Directions for this task>
Transcribe all of the material exactly. Any picture in it should be left out.

[Geometry dataset question entries]

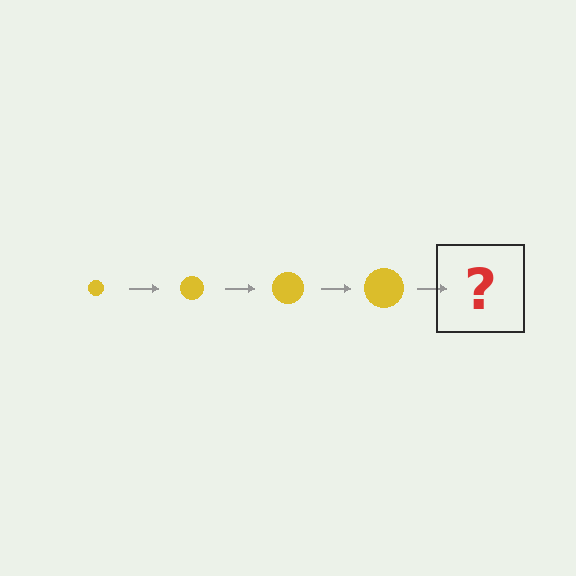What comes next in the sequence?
The next element should be a yellow circle, larger than the previous one.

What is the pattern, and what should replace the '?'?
The pattern is that the circle gets progressively larger each step. The '?' should be a yellow circle, larger than the previous one.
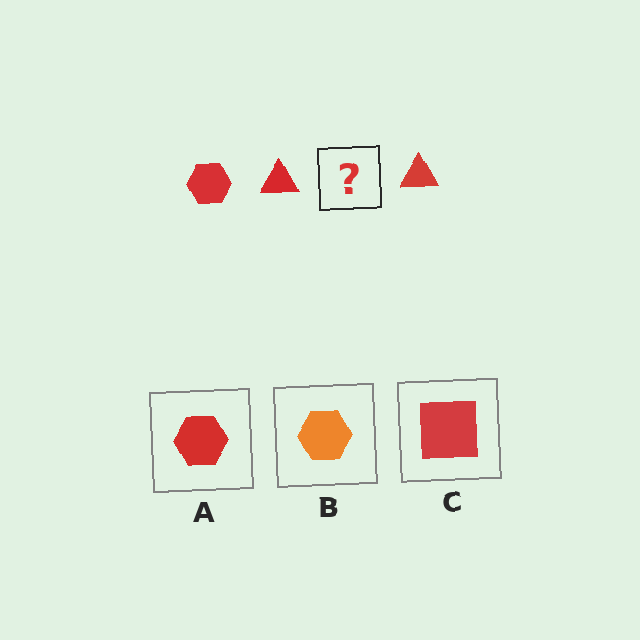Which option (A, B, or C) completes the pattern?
A.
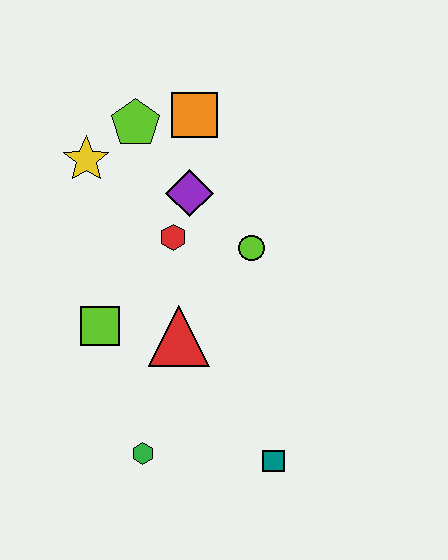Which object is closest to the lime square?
The red triangle is closest to the lime square.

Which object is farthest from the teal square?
The lime pentagon is farthest from the teal square.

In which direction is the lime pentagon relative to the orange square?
The lime pentagon is to the left of the orange square.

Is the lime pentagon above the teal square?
Yes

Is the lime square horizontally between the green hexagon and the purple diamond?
No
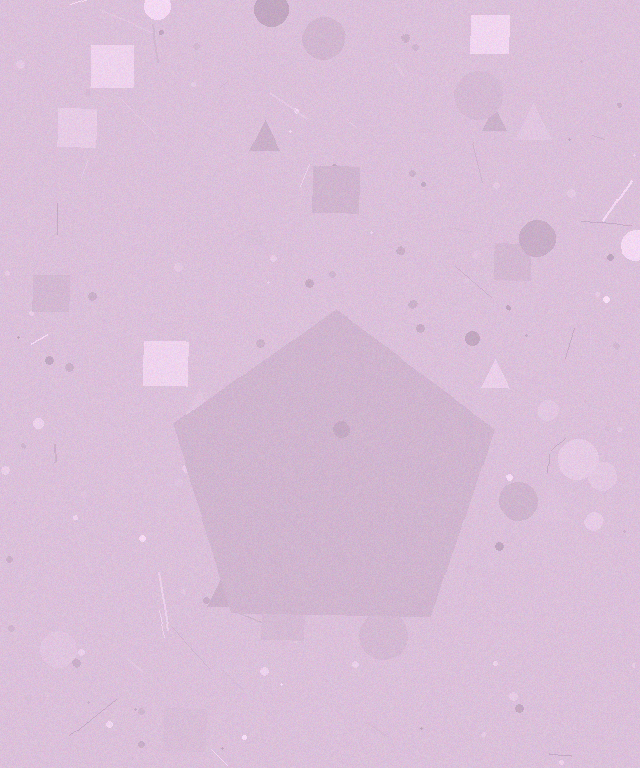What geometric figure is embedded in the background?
A pentagon is embedded in the background.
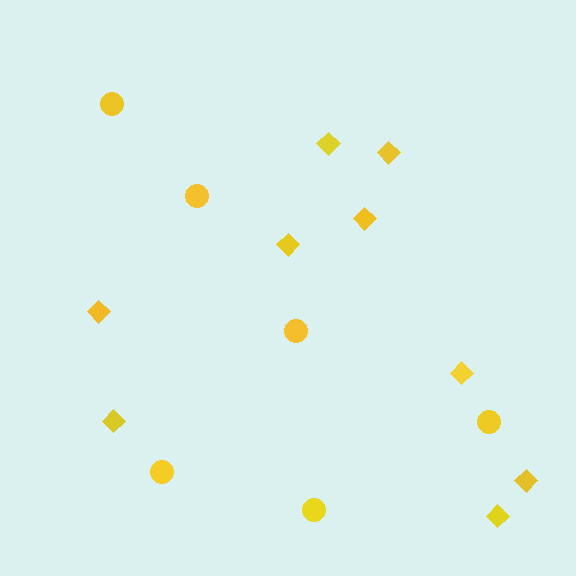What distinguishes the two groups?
There are 2 groups: one group of circles (6) and one group of diamonds (9).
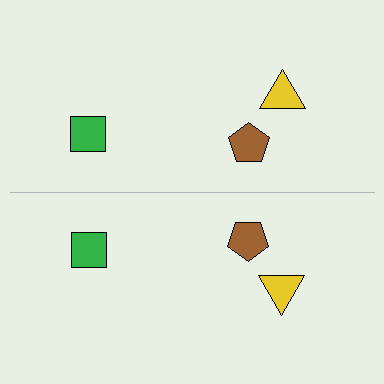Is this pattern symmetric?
Yes, this pattern has bilateral (reflection) symmetry.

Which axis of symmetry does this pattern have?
The pattern has a horizontal axis of symmetry running through the center of the image.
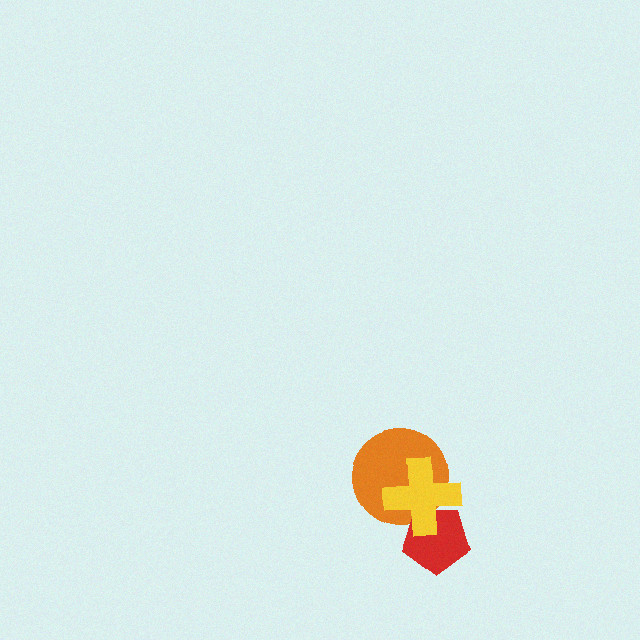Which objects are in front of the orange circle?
2 objects cover part of the orange circle: the red pentagon and the yellow cross.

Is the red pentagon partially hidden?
Yes, it is partially covered by another shape.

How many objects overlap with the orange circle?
2 objects overlap with the orange circle.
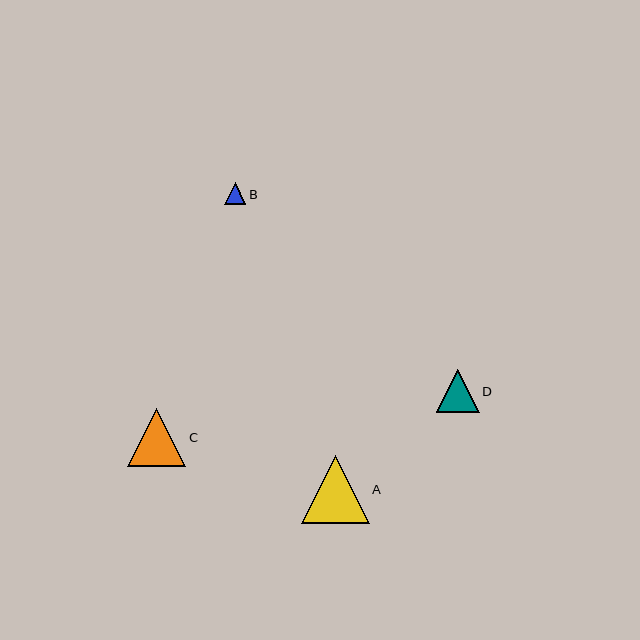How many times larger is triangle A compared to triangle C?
Triangle A is approximately 1.2 times the size of triangle C.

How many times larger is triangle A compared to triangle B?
Triangle A is approximately 3.2 times the size of triangle B.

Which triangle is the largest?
Triangle A is the largest with a size of approximately 68 pixels.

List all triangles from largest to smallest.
From largest to smallest: A, C, D, B.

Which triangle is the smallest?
Triangle B is the smallest with a size of approximately 21 pixels.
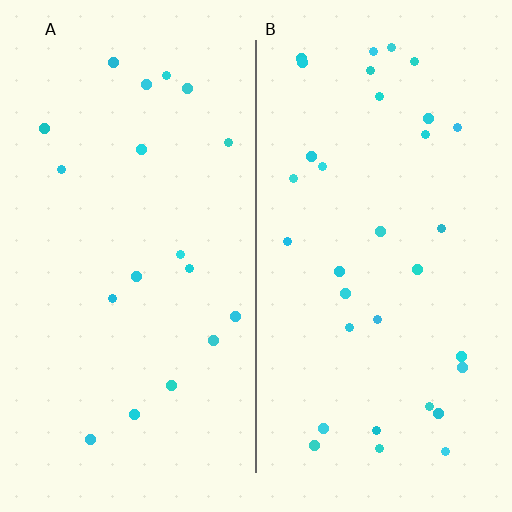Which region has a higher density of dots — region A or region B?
B (the right).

Written solution>
What comes next in the sequence?
The next element should be a yellow circle, larger than the previous one.

What is the pattern, and what should replace the '?'?
The pattern is that the circle gets progressively larger each step. The '?' should be a yellow circle, larger than the previous one.
Which option (A, B, or C) completes the pattern?
A.
Which object is closest to the lime square?
The red triangle is closest to the lime square.

Which object is farthest from the teal square?
The lime pentagon is farthest from the teal square.

In which direction is the lime pentagon relative to the orange square?
The lime pentagon is to the left of the orange square.

Is the lime pentagon above the teal square?
Yes

Is the lime square horizontally between the green hexagon and the purple diamond?
No
What geometric figure is embedded in the background?
A pentagon is embedded in the background.
What distinguishes the two groups?
There are 2 groups: one group of circles (6) and one group of diamonds (9).
Is this pattern symmetric?
Yes, this pattern has bilateral (reflection) symmetry.

Which axis of symmetry does this pattern have?
The pattern has a horizontal axis of symmetry running through the center of the image.
Which objects are in front of the orange circle?
2 objects cover part of the orange circle: the red pentagon and the yellow cross.

Is the red pentagon partially hidden?
Yes, it is partially covered by another shape.

How many objects overlap with the orange circle?
2 objects overlap with the orange circle.
How many times larger is triangle A compared to triangle C?
Triangle A is approximately 1.2 times the size of triangle C.

How many times larger is triangle A compared to triangle B?
Triangle A is approximately 3.2 times the size of triangle B.

Which triangle is the largest?
Triangle A is the largest with a size of approximately 68 pixels.

List all triangles from largest to smallest.
From largest to smallest: A, C, D, B.

Which triangle is the smallest?
Triangle B is the smallest with a size of approximately 21 pixels.
Which region has a higher density of dots — region A or region B?
B (the right).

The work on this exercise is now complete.